• [Information provided]
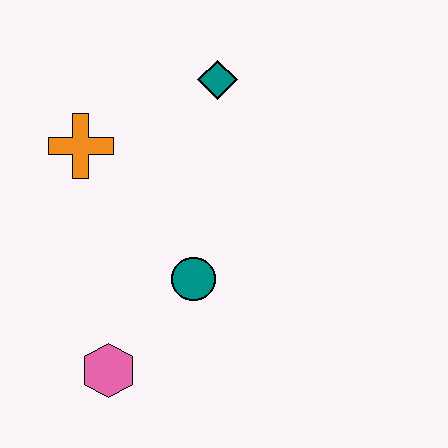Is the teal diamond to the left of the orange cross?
No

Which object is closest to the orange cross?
The teal diamond is closest to the orange cross.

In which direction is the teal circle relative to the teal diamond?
The teal circle is below the teal diamond.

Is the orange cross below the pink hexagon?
No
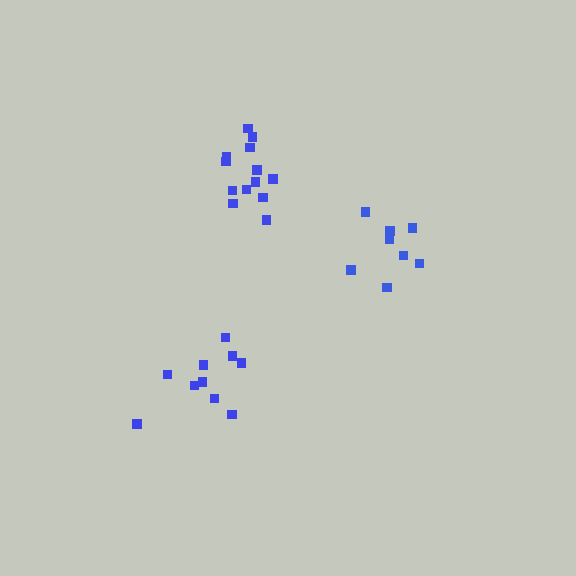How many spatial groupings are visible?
There are 3 spatial groupings.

• [Work instructions]
Return the listing above word for word, with the pictures removed.

• [Result of the task]
Is the teal diamond to the left of the orange cross?
No

Which object is closest to the orange cross?
The teal diamond is closest to the orange cross.

In which direction is the teal circle relative to the teal diamond?
The teal circle is below the teal diamond.

Is the orange cross below the pink hexagon?
No
How many spatial groupings are visible?
There are 3 spatial groupings.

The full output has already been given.